Exercise. Images should be left out, and everything else in the listing reproduced exactly.

-- START --

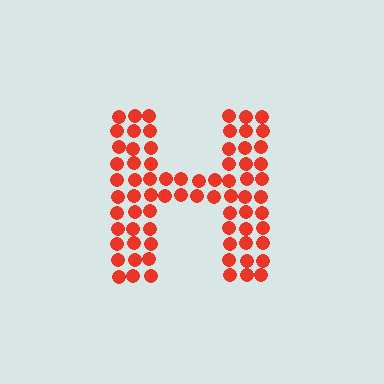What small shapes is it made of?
It is made of small circles.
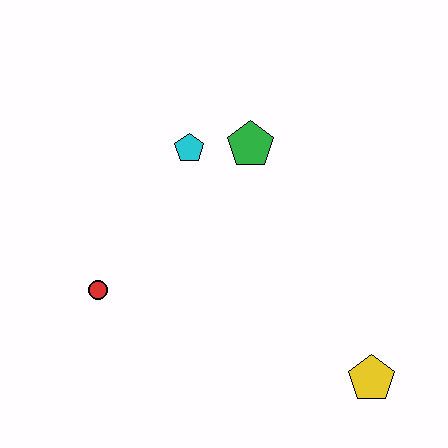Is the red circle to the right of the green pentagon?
No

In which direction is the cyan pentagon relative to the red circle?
The cyan pentagon is above the red circle.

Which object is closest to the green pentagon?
The cyan pentagon is closest to the green pentagon.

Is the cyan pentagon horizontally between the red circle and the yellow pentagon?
Yes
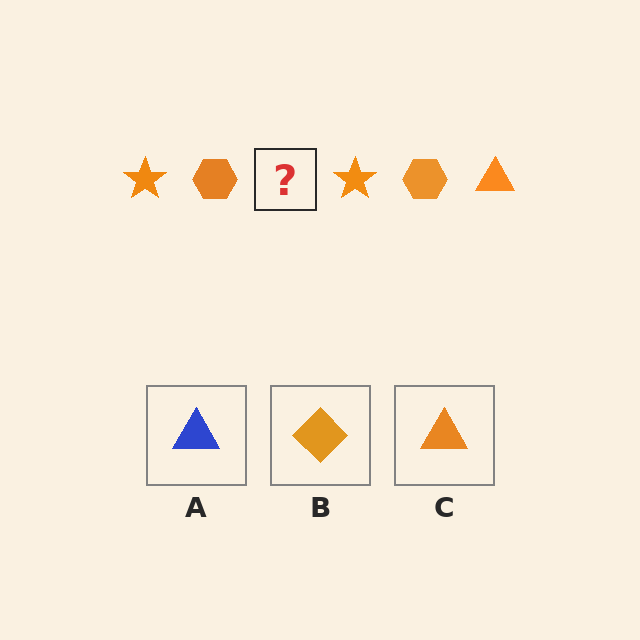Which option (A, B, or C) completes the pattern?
C.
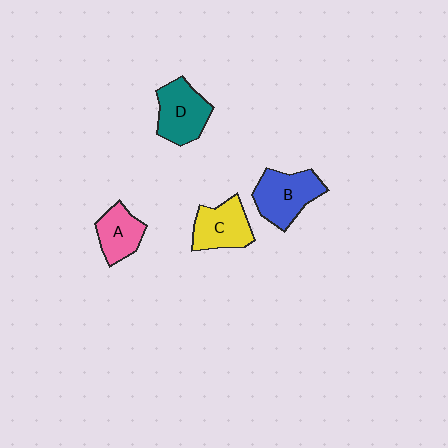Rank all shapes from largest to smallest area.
From largest to smallest: B (blue), D (teal), C (yellow), A (pink).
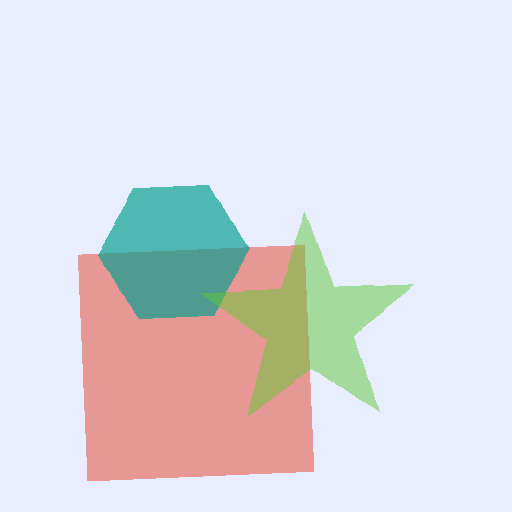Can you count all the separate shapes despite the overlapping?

-- END --

Exercise solution.
What small shapes is it made of?
It is made of small circles.
Is the red circle to the right of the green pentagon?
No

In which direction is the cyan pentagon relative to the red circle?
The cyan pentagon is above the red circle.

Which object is closest to the green pentagon?
The cyan pentagon is closest to the green pentagon.

Is the cyan pentagon horizontally between the red circle and the yellow pentagon?
Yes
Which option (A, B, or C) completes the pattern?
C.
Rank all shapes from largest to smallest area.
From largest to smallest: B (blue), D (teal), C (yellow), A (pink).
Can you count all the separate shapes despite the overlapping?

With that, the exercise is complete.